AIM OF THE TASK:
Restate the records that follow word for word; no pictures should appear.

###

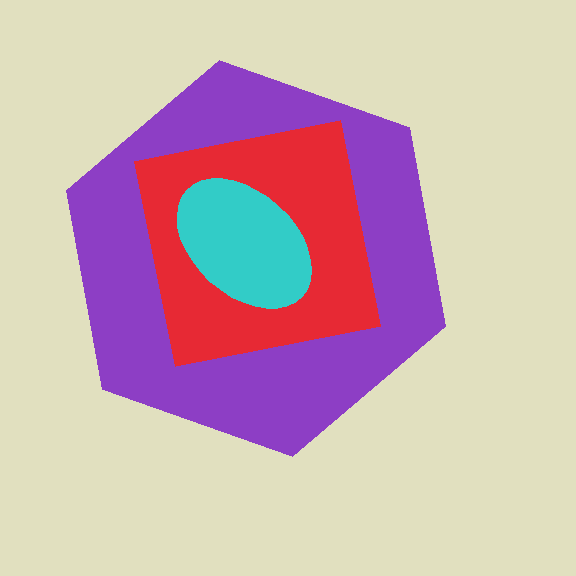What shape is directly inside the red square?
The cyan ellipse.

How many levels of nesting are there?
3.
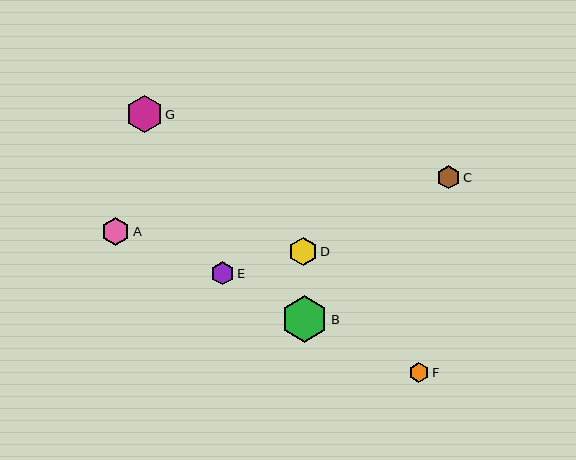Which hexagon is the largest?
Hexagon B is the largest with a size of approximately 47 pixels.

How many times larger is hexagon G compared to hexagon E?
Hexagon G is approximately 1.6 times the size of hexagon E.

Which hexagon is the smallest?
Hexagon F is the smallest with a size of approximately 20 pixels.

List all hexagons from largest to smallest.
From largest to smallest: B, G, A, D, E, C, F.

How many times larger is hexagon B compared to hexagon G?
Hexagon B is approximately 1.3 times the size of hexagon G.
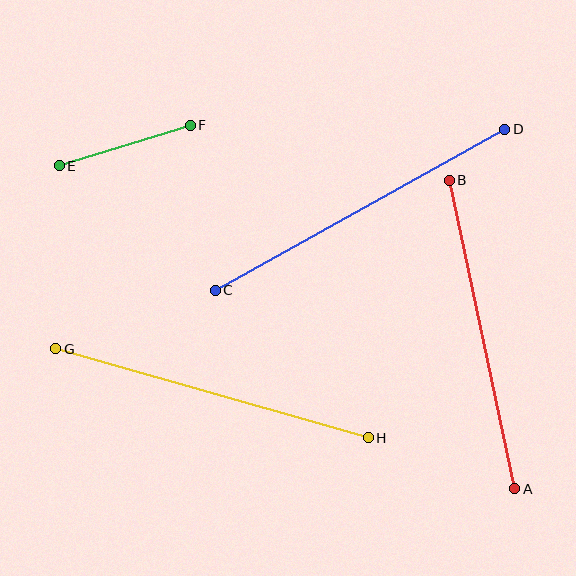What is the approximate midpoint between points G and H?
The midpoint is at approximately (212, 393) pixels.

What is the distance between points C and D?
The distance is approximately 332 pixels.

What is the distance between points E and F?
The distance is approximately 137 pixels.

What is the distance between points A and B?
The distance is approximately 315 pixels.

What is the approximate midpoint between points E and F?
The midpoint is at approximately (125, 146) pixels.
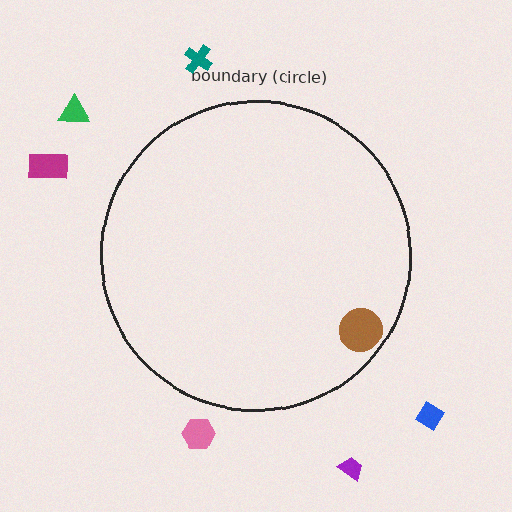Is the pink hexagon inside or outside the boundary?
Outside.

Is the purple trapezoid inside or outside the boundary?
Outside.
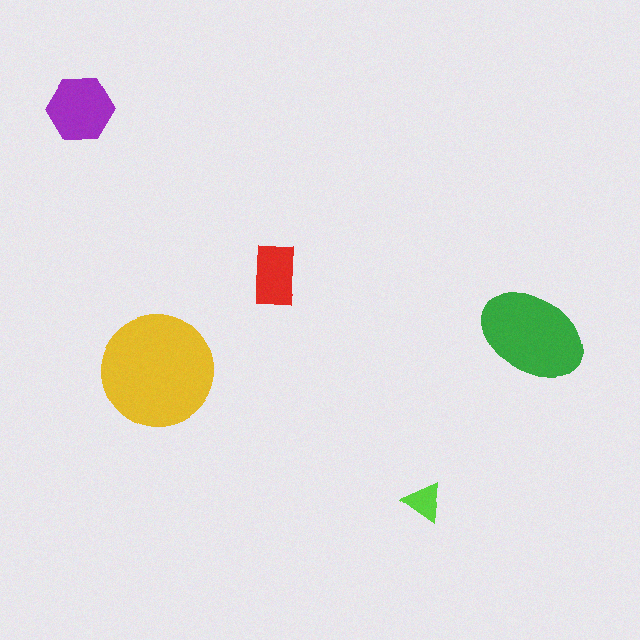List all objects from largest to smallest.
The yellow circle, the green ellipse, the purple hexagon, the red rectangle, the lime triangle.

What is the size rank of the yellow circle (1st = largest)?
1st.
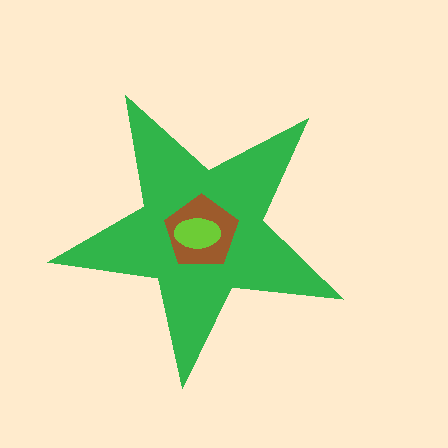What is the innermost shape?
The lime ellipse.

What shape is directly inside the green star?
The brown pentagon.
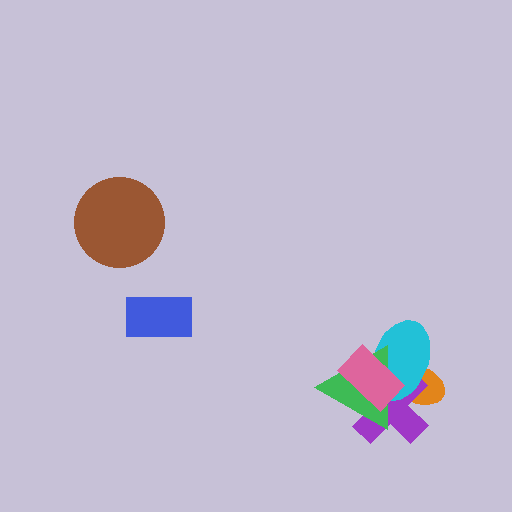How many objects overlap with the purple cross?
4 objects overlap with the purple cross.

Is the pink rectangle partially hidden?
No, no other shape covers it.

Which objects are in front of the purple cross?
3 objects cover part of the purple cross: the cyan ellipse, the green triangle and the pink rectangle.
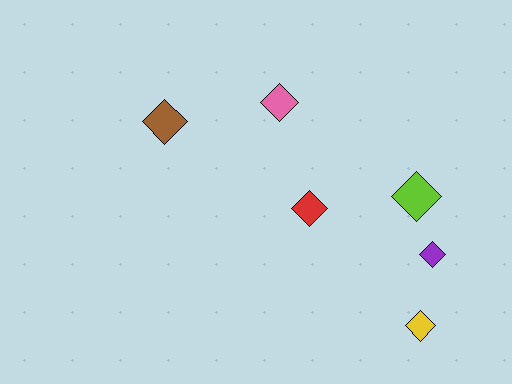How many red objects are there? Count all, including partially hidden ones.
There is 1 red object.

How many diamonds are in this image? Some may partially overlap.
There are 6 diamonds.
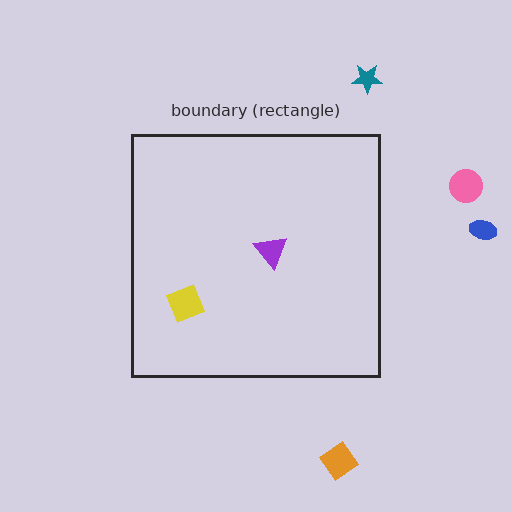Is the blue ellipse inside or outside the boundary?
Outside.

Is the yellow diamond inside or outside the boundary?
Inside.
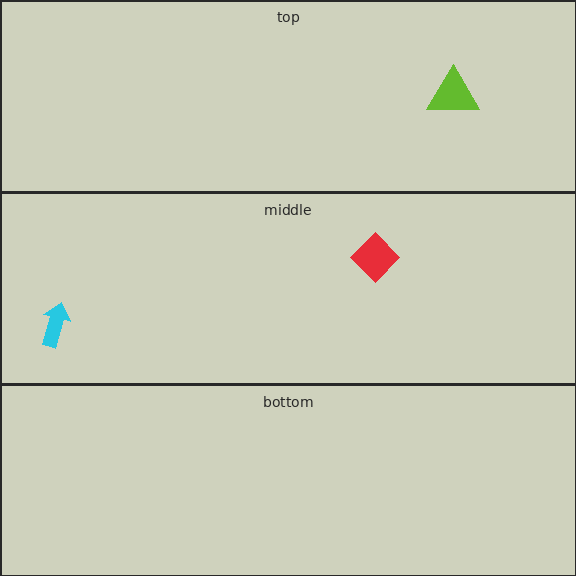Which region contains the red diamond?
The middle region.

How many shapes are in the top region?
1.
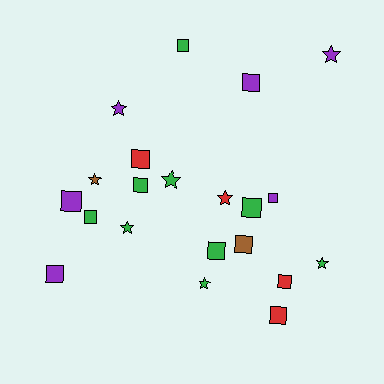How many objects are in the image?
There are 21 objects.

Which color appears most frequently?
Green, with 9 objects.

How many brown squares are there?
There is 1 brown square.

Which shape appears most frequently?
Square, with 13 objects.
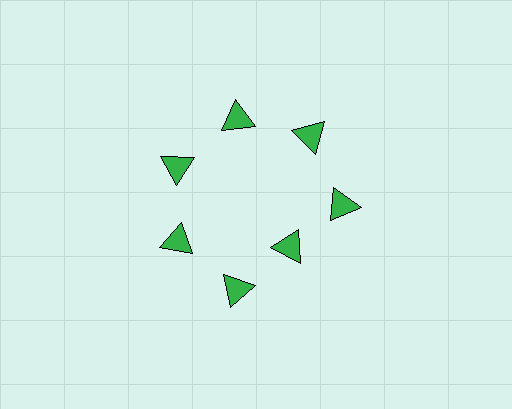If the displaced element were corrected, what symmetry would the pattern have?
It would have 7-fold rotational symmetry — the pattern would map onto itself every 51 degrees.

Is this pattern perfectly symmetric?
No. The 7 green triangles are arranged in a ring, but one element near the 5 o'clock position is pulled inward toward the center, breaking the 7-fold rotational symmetry.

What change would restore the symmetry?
The symmetry would be restored by moving it outward, back onto the ring so that all 7 triangles sit at equal angles and equal distance from the center.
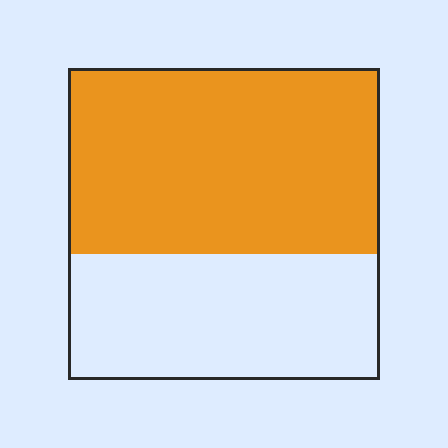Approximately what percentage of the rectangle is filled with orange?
Approximately 60%.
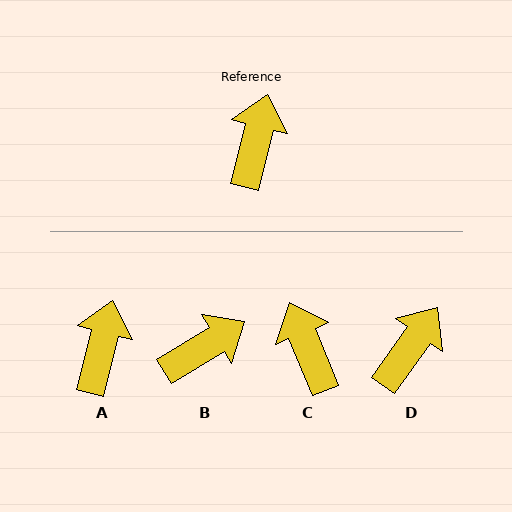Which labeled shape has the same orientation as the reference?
A.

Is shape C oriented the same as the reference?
No, it is off by about 37 degrees.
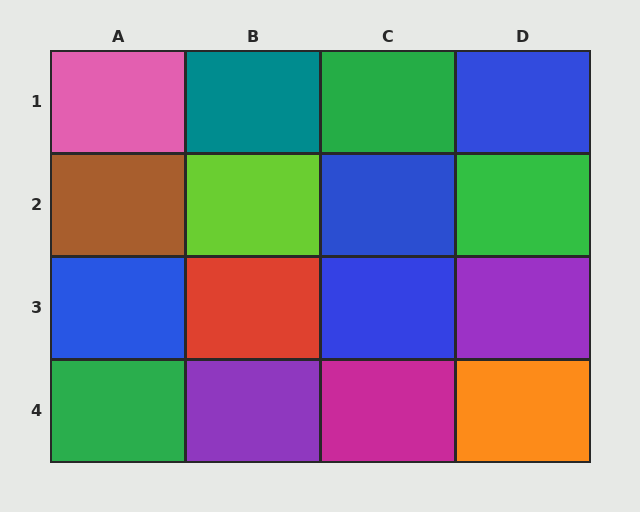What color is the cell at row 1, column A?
Pink.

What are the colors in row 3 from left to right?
Blue, red, blue, purple.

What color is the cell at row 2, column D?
Green.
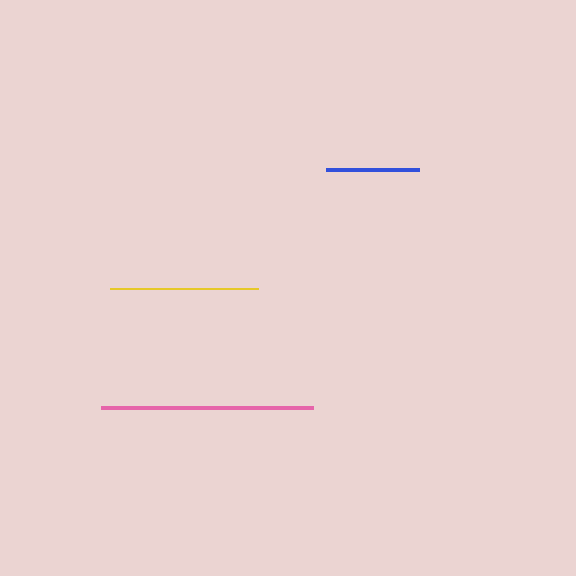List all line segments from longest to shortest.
From longest to shortest: pink, yellow, blue.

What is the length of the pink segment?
The pink segment is approximately 212 pixels long.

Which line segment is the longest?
The pink line is the longest at approximately 212 pixels.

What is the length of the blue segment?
The blue segment is approximately 94 pixels long.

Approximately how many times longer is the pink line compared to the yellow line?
The pink line is approximately 1.4 times the length of the yellow line.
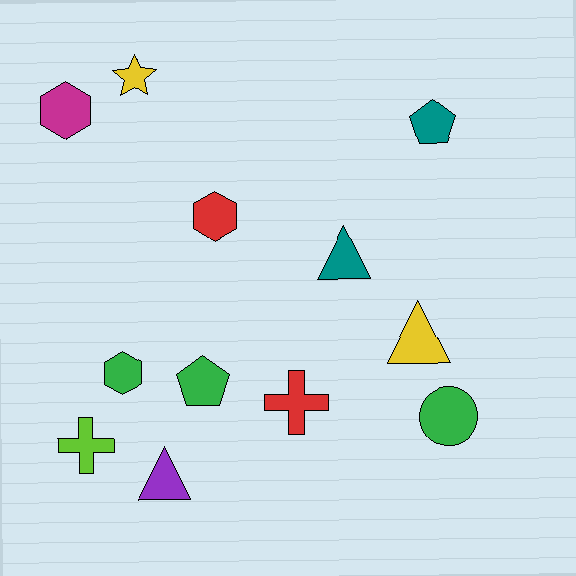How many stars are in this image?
There is 1 star.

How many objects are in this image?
There are 12 objects.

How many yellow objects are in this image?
There are 2 yellow objects.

###

SOLUTION BELOW:
What shape is directly inside the red square?
The cyan ellipse.

How many levels of nesting are there?
3.
Which hexagon is the largest?
Hexagon B is the largest with a size of approximately 47 pixels.

How many times larger is hexagon G compared to hexagon E?
Hexagon G is approximately 1.6 times the size of hexagon E.

Which hexagon is the smallest?
Hexagon F is the smallest with a size of approximately 20 pixels.

List all hexagons from largest to smallest.
From largest to smallest: B, G, A, D, E, C, F.

How many times larger is hexagon B compared to hexagon G?
Hexagon B is approximately 1.3 times the size of hexagon G.
What is the approximate midpoint between points G and H?
The midpoint is at approximately (212, 393) pixels.

What is the distance between points C and D?
The distance is approximately 332 pixels.

What is the distance between points E and F?
The distance is approximately 137 pixels.

What is the distance between points A and B?
The distance is approximately 315 pixels.

What is the approximate midpoint between points E and F?
The midpoint is at approximately (125, 146) pixels.
Is the pink hexagon inside or outside the boundary?
Outside.

Is the purple trapezoid inside or outside the boundary?
Outside.
List all objects from largest to smallest.
The yellow circle, the green ellipse, the purple hexagon, the red rectangle, the lime triangle.

What is the size rank of the yellow circle (1st = largest)?
1st.
What is the innermost shape?
The lime ellipse.

What shape is directly inside the green star?
The brown pentagon.
How many objects overlap with the purple cross?
4 objects overlap with the purple cross.

Is the pink rectangle partially hidden?
No, no other shape covers it.

Which objects are in front of the purple cross?
3 objects cover part of the purple cross: the cyan ellipse, the green triangle and the pink rectangle.
How many red objects are there? Count all, including partially hidden ones.
There is 1 red object.

How many diamonds are in this image? Some may partially overlap.
There are 6 diamonds.
Is the blue ellipse inside or outside the boundary?
Outside.

Is the yellow diamond inside or outside the boundary?
Inside.
Which region contains the red diamond?
The middle region.

How many shapes are in the top region?
1.
How many objects are in the image?
There are 21 objects.

Which color appears most frequently?
Green, with 9 objects.

How many brown squares are there?
There is 1 brown square.

Which shape appears most frequently?
Square, with 13 objects.
If the displaced element were corrected, what symmetry would the pattern have?
It would have 7-fold rotational symmetry — the pattern would map onto itself every 51 degrees.

Is this pattern perfectly symmetric?
No. The 7 green triangles are arranged in a ring, but one element near the 5 o'clock position is pulled inward toward the center, breaking the 7-fold rotational symmetry.

What change would restore the symmetry?
The symmetry would be restored by moving it outward, back onto the ring so that all 7 triangles sit at equal angles and equal distance from the center.
Approximately what percentage of the rectangle is filled with orange?
Approximately 60%.
Which labeled shape has the same orientation as the reference?
A.

Is shape C oriented the same as the reference?
No, it is off by about 37 degrees.
What color is the cell at row 1, column A?
Pink.

What are the colors in row 3 from left to right?
Blue, red, blue, purple.

What color is the cell at row 2, column D?
Green.
List all line segments from longest to shortest.
From longest to shortest: pink, yellow, blue.

What is the length of the pink segment?
The pink segment is approximately 212 pixels long.

Which line segment is the longest?
The pink line is the longest at approximately 212 pixels.

What is the length of the blue segment?
The blue segment is approximately 94 pixels long.

Approximately how many times longer is the pink line compared to the yellow line?
The pink line is approximately 1.4 times the length of the yellow line.
How many stars are in this image?
There is 1 star.

How many objects are in this image?
There are 12 objects.

How many yellow objects are in this image?
There are 2 yellow objects.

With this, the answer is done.